Collected data entries
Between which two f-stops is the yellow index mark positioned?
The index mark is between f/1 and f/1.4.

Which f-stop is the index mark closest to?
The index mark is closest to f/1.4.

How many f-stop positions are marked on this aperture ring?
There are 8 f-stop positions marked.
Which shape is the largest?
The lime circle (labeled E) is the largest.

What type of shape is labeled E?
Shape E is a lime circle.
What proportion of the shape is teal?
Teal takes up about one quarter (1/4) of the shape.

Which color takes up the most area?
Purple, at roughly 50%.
...
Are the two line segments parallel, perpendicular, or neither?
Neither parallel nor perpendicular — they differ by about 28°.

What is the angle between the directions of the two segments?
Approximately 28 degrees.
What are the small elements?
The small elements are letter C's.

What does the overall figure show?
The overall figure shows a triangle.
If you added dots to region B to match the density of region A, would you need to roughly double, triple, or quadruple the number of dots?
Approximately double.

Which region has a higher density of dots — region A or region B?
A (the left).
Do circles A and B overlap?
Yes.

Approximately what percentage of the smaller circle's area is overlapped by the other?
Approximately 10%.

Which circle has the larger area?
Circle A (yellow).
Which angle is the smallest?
---
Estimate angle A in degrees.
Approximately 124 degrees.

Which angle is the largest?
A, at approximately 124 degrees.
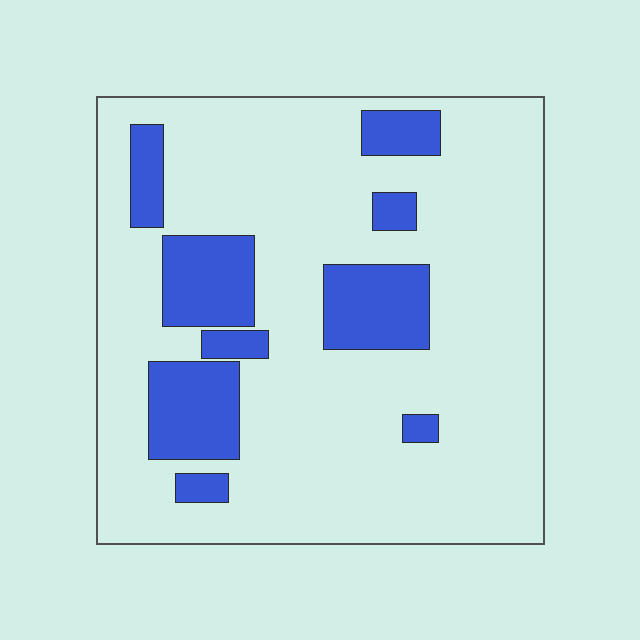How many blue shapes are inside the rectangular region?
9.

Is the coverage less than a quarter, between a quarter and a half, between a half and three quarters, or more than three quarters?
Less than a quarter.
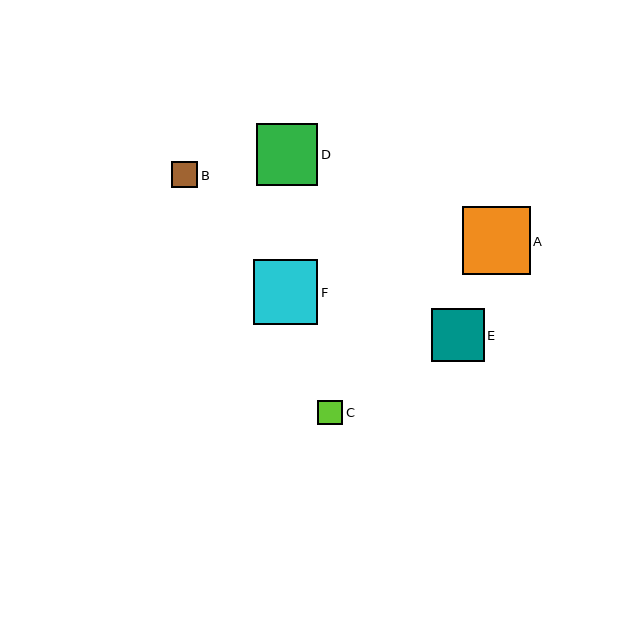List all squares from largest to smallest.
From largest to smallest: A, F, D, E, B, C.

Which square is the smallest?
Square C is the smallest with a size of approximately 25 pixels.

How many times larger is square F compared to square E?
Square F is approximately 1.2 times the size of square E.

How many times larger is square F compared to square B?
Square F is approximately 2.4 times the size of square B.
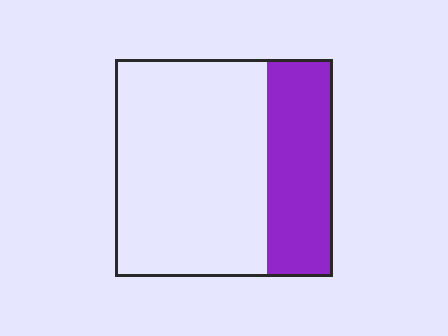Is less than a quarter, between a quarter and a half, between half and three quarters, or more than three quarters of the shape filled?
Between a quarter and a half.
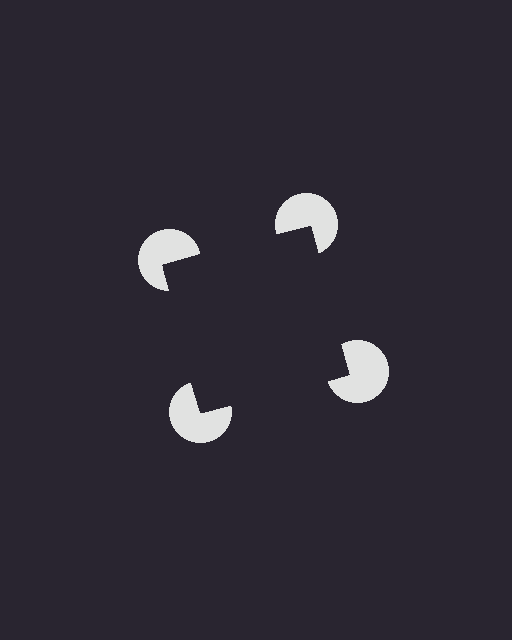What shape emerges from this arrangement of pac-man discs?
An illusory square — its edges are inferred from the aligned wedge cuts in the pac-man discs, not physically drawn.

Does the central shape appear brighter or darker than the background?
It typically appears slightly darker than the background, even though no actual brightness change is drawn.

- [WHAT NEEDS TO BE DONE]: Begin at the line that has "What are the small elements?"; stop after the line that has "Which angle is the smallest?". Copy every line in that span exactly.

- [THE RESPONSE]:
What are the small elements?
The small elements are letter C's.

What does the overall figure show?
The overall figure shows a triangle.
If you added dots to region B to match the density of region A, would you need to roughly double, triple, or quadruple the number of dots?
Approximately double.

Which region has a higher density of dots — region A or region B?
A (the left).
Do circles A and B overlap?
Yes.

Approximately what percentage of the smaller circle's area is overlapped by the other?
Approximately 10%.

Which circle has the larger area?
Circle A (yellow).
Which angle is the smallest?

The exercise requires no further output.